Records from a collection:
——————
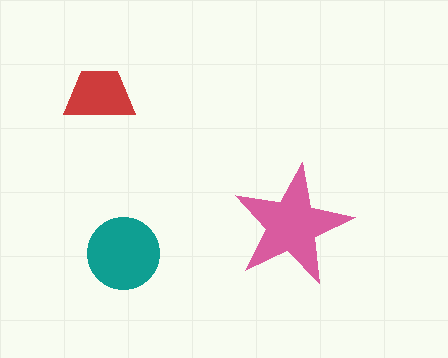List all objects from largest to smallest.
The pink star, the teal circle, the red trapezoid.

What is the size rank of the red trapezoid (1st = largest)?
3rd.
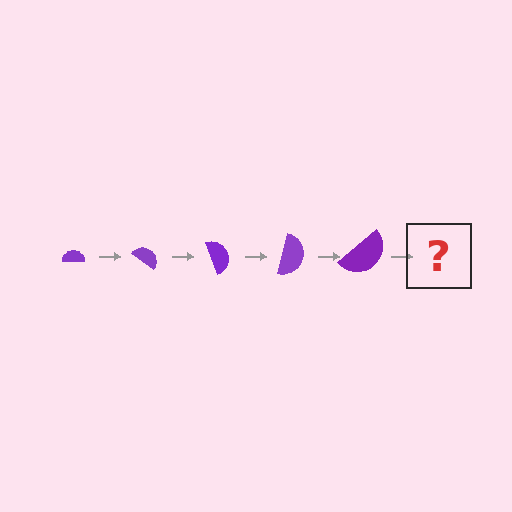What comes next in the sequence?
The next element should be a semicircle, larger than the previous one and rotated 175 degrees clockwise from the start.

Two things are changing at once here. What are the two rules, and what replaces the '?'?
The two rules are that the semicircle grows larger each step and it rotates 35 degrees clockwise each step. The '?' should be a semicircle, larger than the previous one and rotated 175 degrees clockwise from the start.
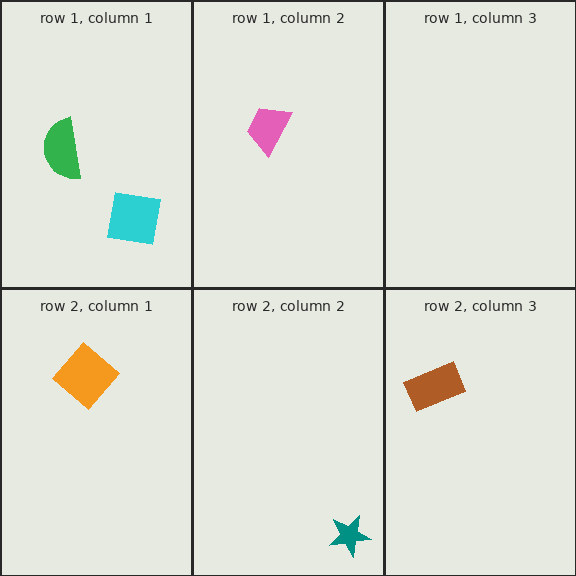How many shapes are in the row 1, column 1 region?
2.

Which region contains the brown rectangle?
The row 2, column 3 region.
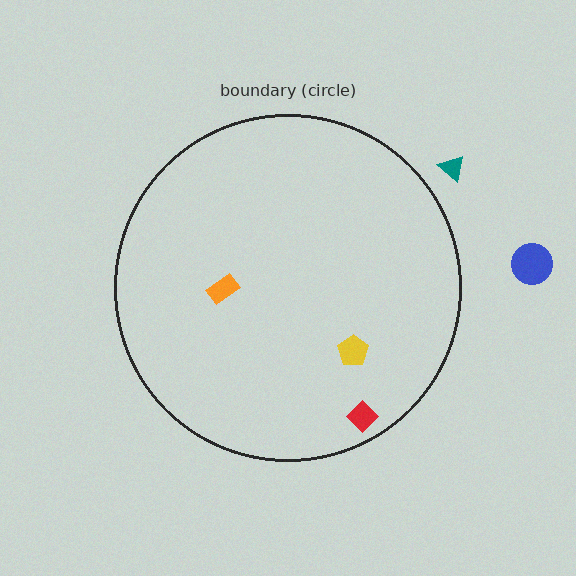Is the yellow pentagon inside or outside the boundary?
Inside.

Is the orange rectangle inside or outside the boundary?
Inside.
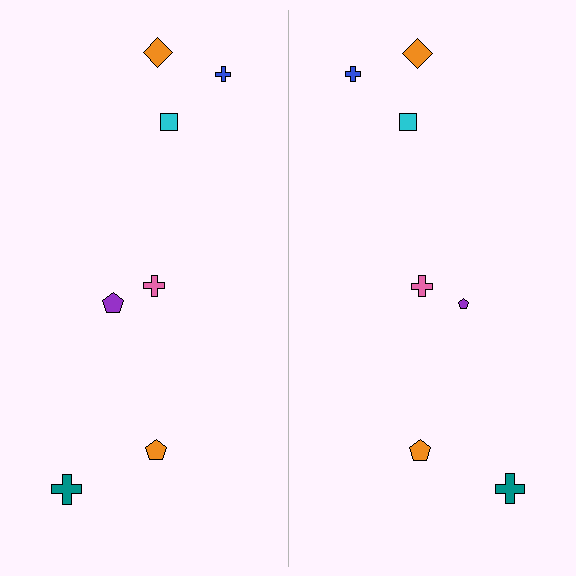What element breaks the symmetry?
The purple pentagon on the right side has a different size than its mirror counterpart.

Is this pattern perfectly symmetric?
No, the pattern is not perfectly symmetric. The purple pentagon on the right side has a different size than its mirror counterpart.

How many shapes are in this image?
There are 14 shapes in this image.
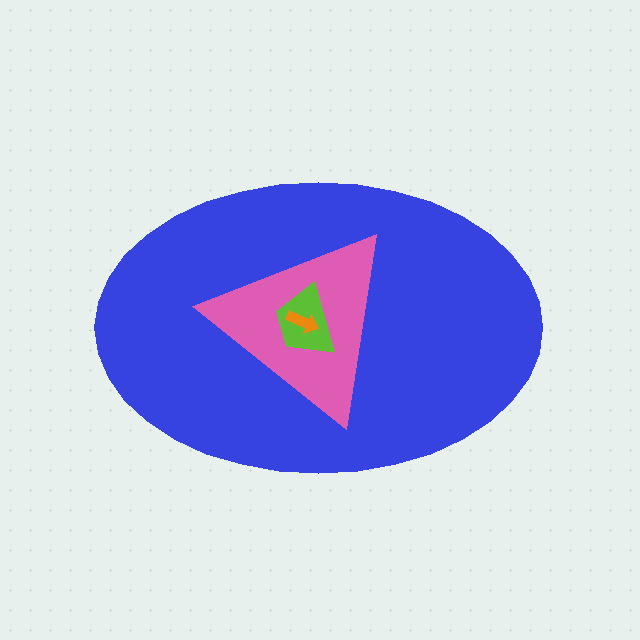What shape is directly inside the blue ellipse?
The pink triangle.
——————
§ **EXERCISE**: With pictures omitted, copy exactly the lines from the one containing "What comes next in the sequence?" through the final line of the listing, both included.

§ **OUTPUT BELOW**:
What comes next in the sequence?
The next element should be a semicircle, larger than the previous one and rotated 175 degrees clockwise from the start.

Two things are changing at once here. What are the two rules, and what replaces the '?'?
The two rules are that the semicircle grows larger each step and it rotates 35 degrees clockwise each step. The '?' should be a semicircle, larger than the previous one and rotated 175 degrees clockwise from the start.
How many shapes are in the row 1, column 1 region?
2.

Which region contains the brown rectangle?
The row 2, column 3 region.
Is the yellow pentagon inside or outside the boundary?
Inside.

Is the orange rectangle inside or outside the boundary?
Inside.
What element breaks the symmetry?
The purple pentagon on the right side has a different size than its mirror counterpart.

Is this pattern perfectly symmetric?
No, the pattern is not perfectly symmetric. The purple pentagon on the right side has a different size than its mirror counterpart.

How many shapes are in this image?
There are 14 shapes in this image.
What shape is directly inside the blue ellipse?
The pink triangle.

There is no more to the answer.